Drop the pictures, then extract the listing word for word.

Entries taken from a collection:
((
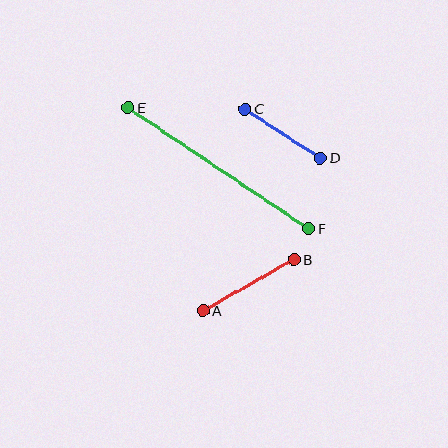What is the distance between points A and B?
The distance is approximately 104 pixels.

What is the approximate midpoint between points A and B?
The midpoint is at approximately (249, 285) pixels.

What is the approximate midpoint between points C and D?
The midpoint is at approximately (283, 133) pixels.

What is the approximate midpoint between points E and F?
The midpoint is at approximately (218, 168) pixels.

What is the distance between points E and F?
The distance is approximately 217 pixels.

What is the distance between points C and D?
The distance is approximately 90 pixels.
))
## Finished answer
What is the distance between points A and B?
The distance is approximately 104 pixels.

What is the approximate midpoint between points A and B?
The midpoint is at approximately (249, 285) pixels.

What is the approximate midpoint between points C and D?
The midpoint is at approximately (283, 133) pixels.

What is the approximate midpoint between points E and F?
The midpoint is at approximately (218, 168) pixels.

What is the distance between points E and F?
The distance is approximately 217 pixels.

What is the distance between points C and D?
The distance is approximately 90 pixels.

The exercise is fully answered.